### Exercise description
Copy nothing but the lines from the one containing "Is the blue" through the last line of the records, repeated exactly and without pictures.

· · · ·

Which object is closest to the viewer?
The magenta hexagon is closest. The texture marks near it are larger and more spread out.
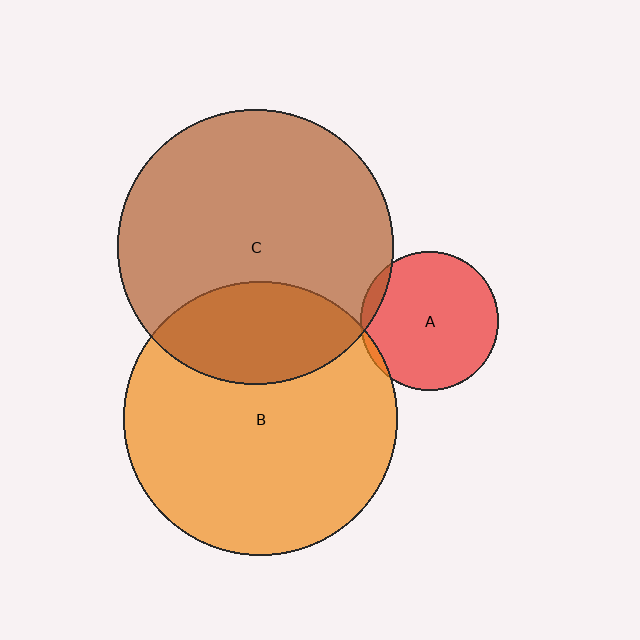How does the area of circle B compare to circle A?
Approximately 3.9 times.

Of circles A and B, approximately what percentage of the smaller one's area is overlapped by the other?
Approximately 5%.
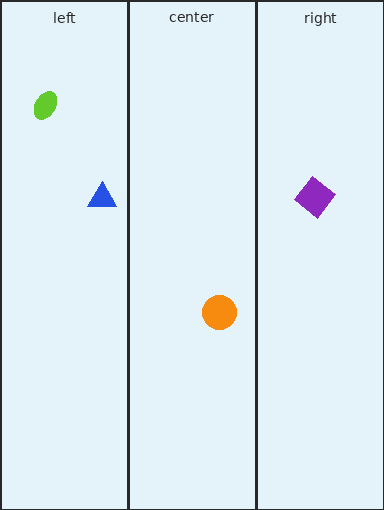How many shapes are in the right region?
1.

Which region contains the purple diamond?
The right region.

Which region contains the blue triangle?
The left region.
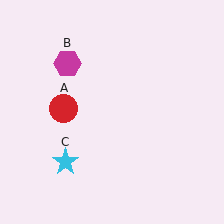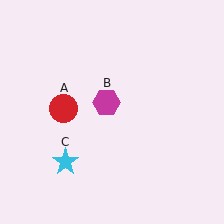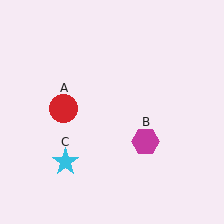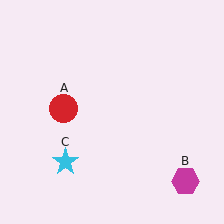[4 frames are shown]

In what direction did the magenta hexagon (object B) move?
The magenta hexagon (object B) moved down and to the right.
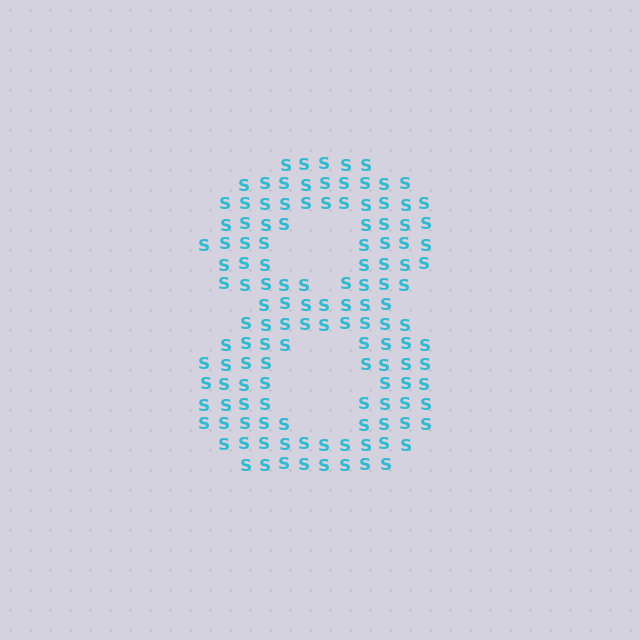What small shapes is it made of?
It is made of small letter S's.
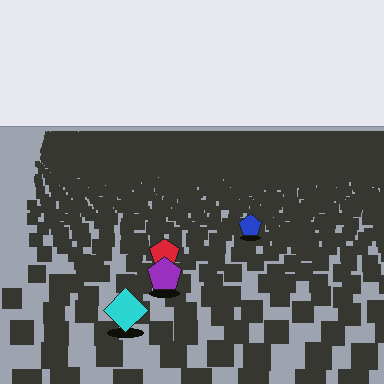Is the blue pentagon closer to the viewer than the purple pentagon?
No. The purple pentagon is closer — you can tell from the texture gradient: the ground texture is coarser near it.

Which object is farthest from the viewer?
The blue pentagon is farthest from the viewer. It appears smaller and the ground texture around it is denser.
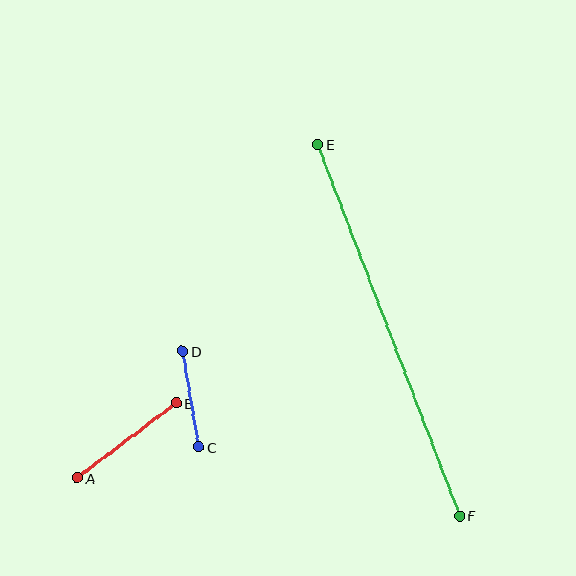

· · · ·

### Task answer
Is the blue pentagon closer to the viewer than the purple pentagon?
No. The purple pentagon is closer — you can tell from the texture gradient: the ground texture is coarser near it.

Which object is farthest from the viewer?
The blue pentagon is farthest from the viewer. It appears smaller and the ground texture around it is denser.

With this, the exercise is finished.